» **WHAT TO WORK ON**:
With the pictures left out, please return exactly the line holding "In which direction" and each following line until the entries end.

» **DATA SHOWN**:
*-*-*
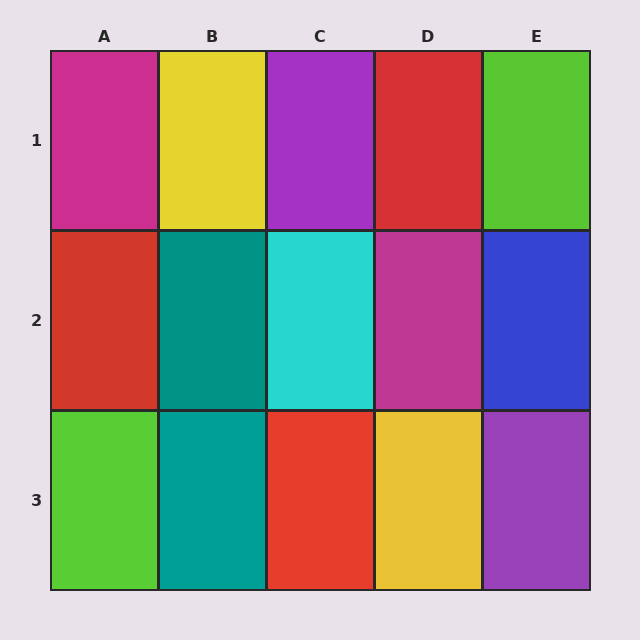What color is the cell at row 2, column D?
Magenta.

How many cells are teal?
2 cells are teal.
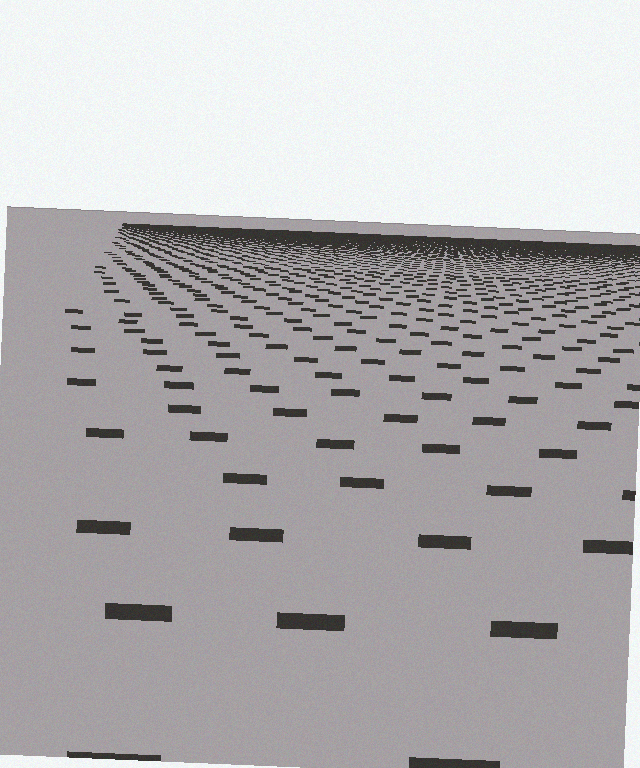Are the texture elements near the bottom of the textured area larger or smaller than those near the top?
Larger. Near the bottom, elements are closer to the viewer and appear at a bigger on-screen size.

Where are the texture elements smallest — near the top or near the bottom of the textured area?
Near the top.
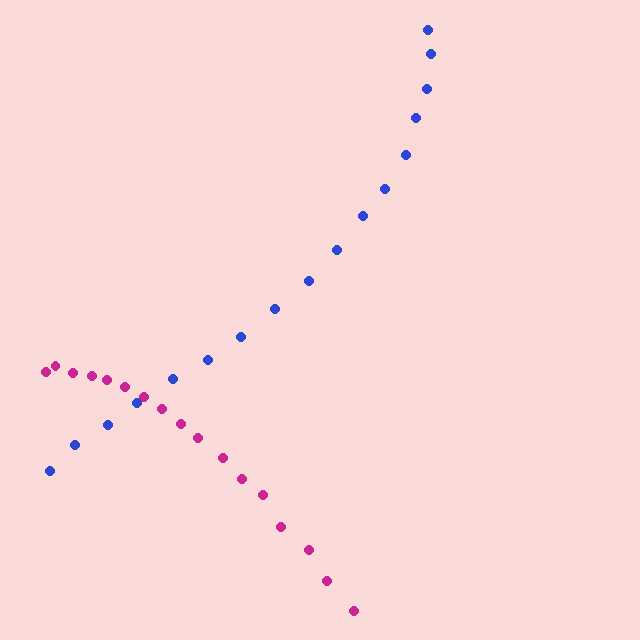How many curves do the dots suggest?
There are 2 distinct paths.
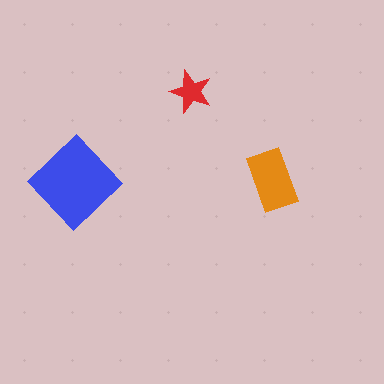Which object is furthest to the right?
The orange rectangle is rightmost.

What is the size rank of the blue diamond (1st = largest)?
1st.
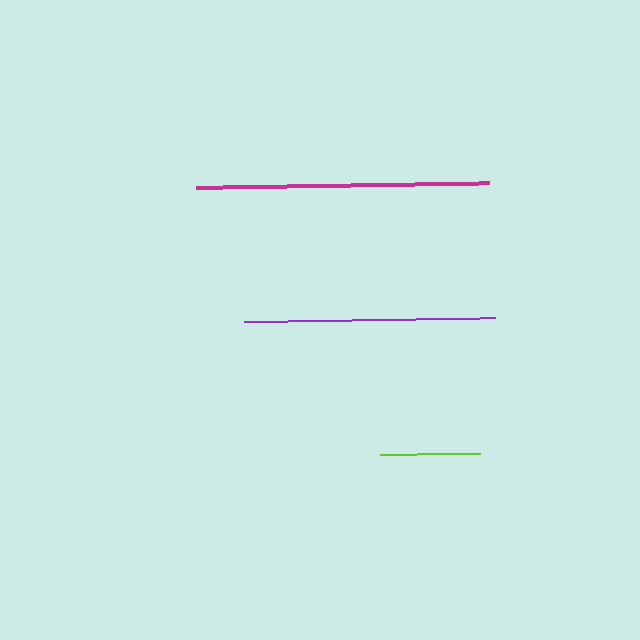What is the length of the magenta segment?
The magenta segment is approximately 294 pixels long.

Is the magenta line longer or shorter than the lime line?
The magenta line is longer than the lime line.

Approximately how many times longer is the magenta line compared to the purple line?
The magenta line is approximately 1.2 times the length of the purple line.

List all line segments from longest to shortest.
From longest to shortest: magenta, purple, lime.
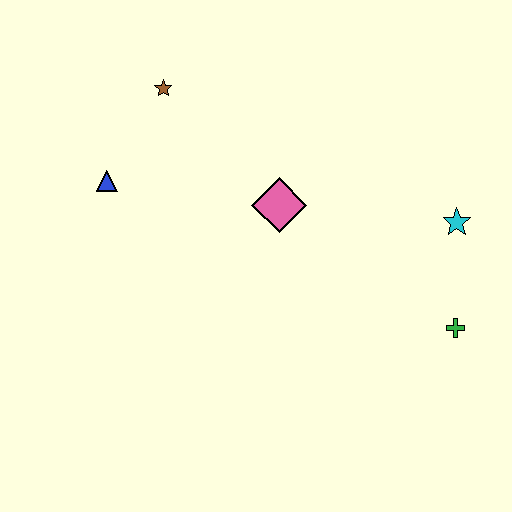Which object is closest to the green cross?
The cyan star is closest to the green cross.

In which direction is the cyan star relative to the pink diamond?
The cyan star is to the right of the pink diamond.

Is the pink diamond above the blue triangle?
No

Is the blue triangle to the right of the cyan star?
No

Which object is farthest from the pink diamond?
The green cross is farthest from the pink diamond.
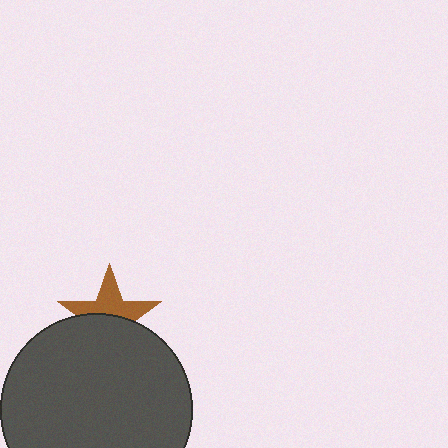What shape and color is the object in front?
The object in front is a dark gray circle.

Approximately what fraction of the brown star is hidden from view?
Roughly 52% of the brown star is hidden behind the dark gray circle.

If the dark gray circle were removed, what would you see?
You would see the complete brown star.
*-*-*
» **FINAL ANSWER**:
In which direction is the cyan star relative to the pink diamond?
The cyan star is to the right of the pink diamond.

Is the pink diamond above the blue triangle?
No

Is the blue triangle to the right of the cyan star?
No

Which object is farthest from the pink diamond?
The green cross is farthest from the pink diamond.
What shape and color is the object in front?
The object in front is a dark gray circle.

Approximately what fraction of the brown star is hidden from view?
Roughly 52% of the brown star is hidden behind the dark gray circle.

If the dark gray circle were removed, what would you see?
You would see the complete brown star.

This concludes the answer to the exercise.